== Extracted records ==

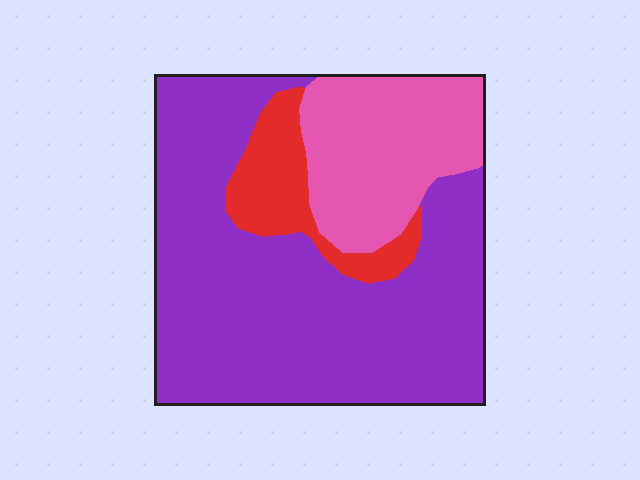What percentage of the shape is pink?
Pink covers 23% of the shape.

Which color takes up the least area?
Red, at roughly 10%.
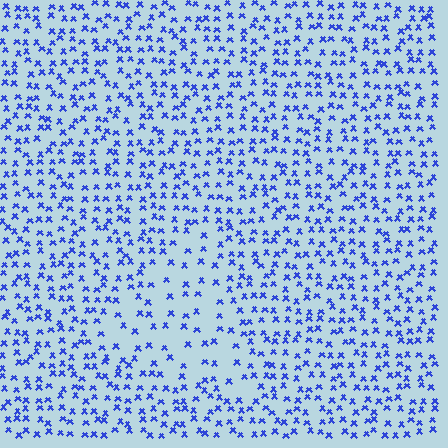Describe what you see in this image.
The image contains small blue elements arranged at two different densities. A triangle-shaped region is visible where the elements are less densely packed than the surrounding area.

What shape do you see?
I see a triangle.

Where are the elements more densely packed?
The elements are more densely packed outside the triangle boundary.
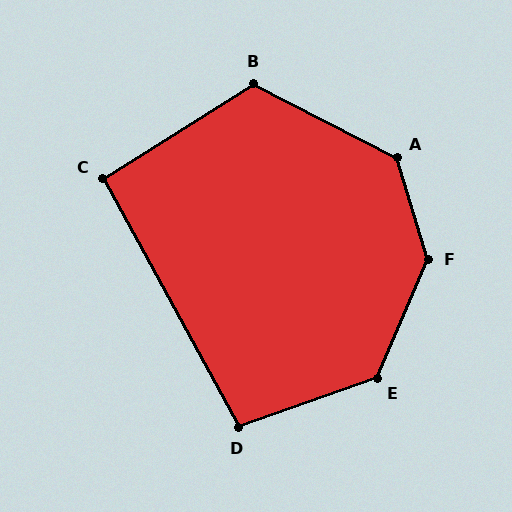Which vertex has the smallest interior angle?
C, at approximately 93 degrees.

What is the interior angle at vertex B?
Approximately 121 degrees (obtuse).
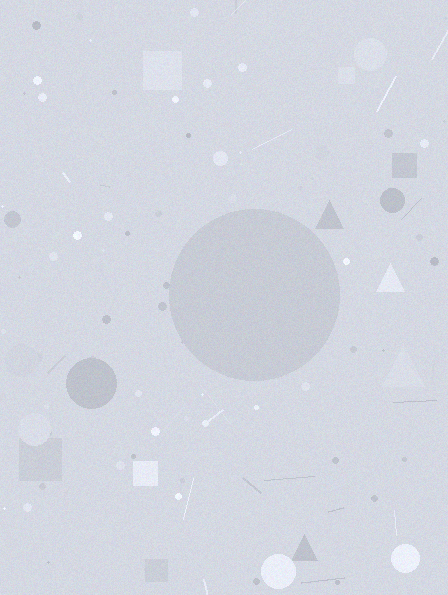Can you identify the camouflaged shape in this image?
The camouflaged shape is a circle.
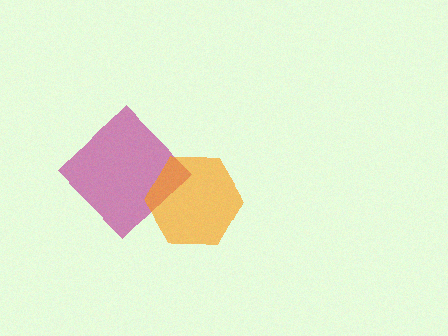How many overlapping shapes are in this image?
There are 2 overlapping shapes in the image.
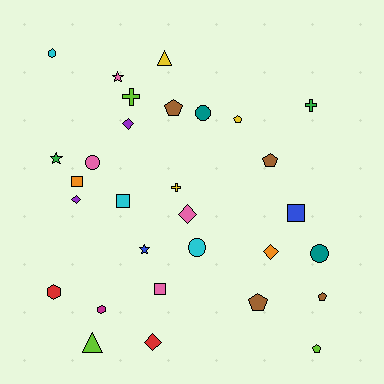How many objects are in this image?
There are 30 objects.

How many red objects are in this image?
There are 2 red objects.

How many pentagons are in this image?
There are 6 pentagons.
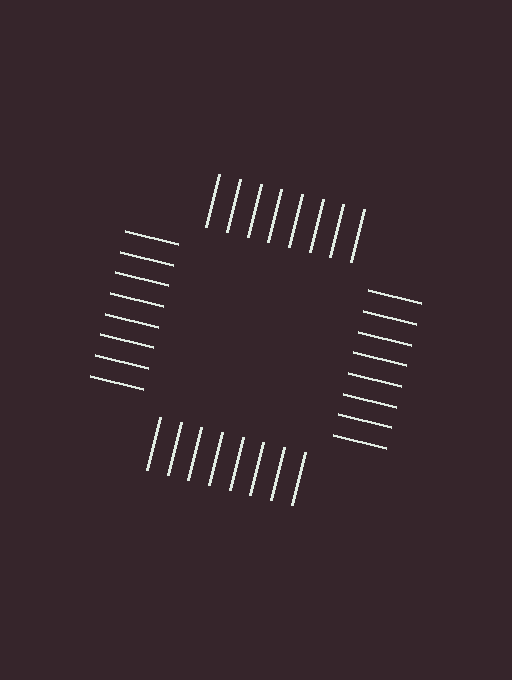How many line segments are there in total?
32 — 8 along each of the 4 edges.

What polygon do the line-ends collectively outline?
An illusory square — the line segments terminate on its edges but no continuous stroke is drawn.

===

Your instructions: Write the records above out again exactly, with no pictures in your copy.

Solution:
What percentage of the shape is pink?
Pink covers 23% of the shape.

Which color takes up the least area?
Red, at roughly 10%.
Describe what you see in this image.
The image contains small blue elements arranged at two different densities. A triangle-shaped region is visible where the elements are less densely packed than the surrounding area.

What shape do you see?
I see a triangle.

Where are the elements more densely packed?
The elements are more densely packed outside the triangle boundary.
Which vertex has the smallest interior angle?
C, at approximately 93 degrees.

What is the interior angle at vertex B?
Approximately 121 degrees (obtuse).
Can you identify the camouflaged shape in this image?
The camouflaged shape is a circle.
How many overlapping shapes are in this image?
There are 2 overlapping shapes in the image.
How many objects are in this image?
There are 30 objects.

How many red objects are in this image?
There are 2 red objects.

How many pentagons are in this image?
There are 6 pentagons.
How many line segments are there in total?
32 — 8 along each of the 4 edges.

What polygon do the line-ends collectively outline?
An illusory square — the line segments terminate on its edges but no continuous stroke is drawn.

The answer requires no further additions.